-- start Provided information --
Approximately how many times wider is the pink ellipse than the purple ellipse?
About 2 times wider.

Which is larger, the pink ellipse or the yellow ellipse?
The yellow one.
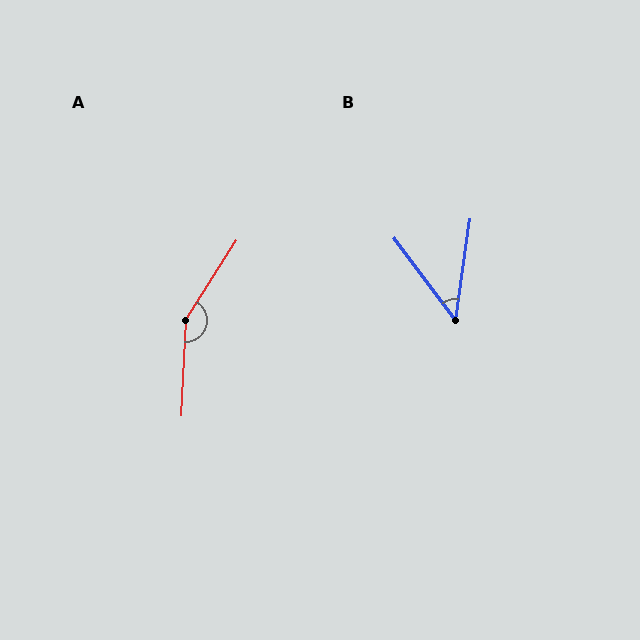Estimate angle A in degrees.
Approximately 150 degrees.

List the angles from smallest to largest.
B (45°), A (150°).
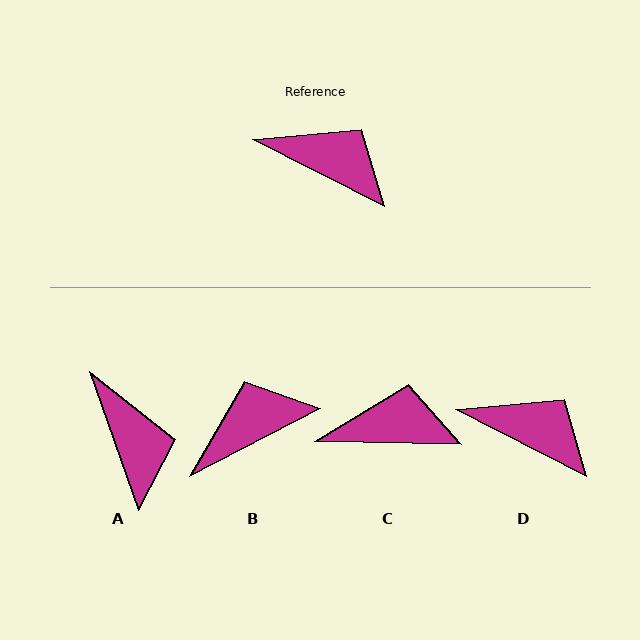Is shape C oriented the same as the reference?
No, it is off by about 25 degrees.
-- end Provided information --
◆ **The task**:
Can you repeat every record above exactly, apart from the pictures?

◆ **Result**:
Approximately how many times wider is the pink ellipse than the purple ellipse?
About 2 times wider.

Which is larger, the pink ellipse or the yellow ellipse?
The yellow one.
Estimate angle A in degrees.
Approximately 150 degrees.

List the angles from smallest to largest.
B (45°), A (150°).
Is shape C oriented the same as the reference?
No, it is off by about 25 degrees.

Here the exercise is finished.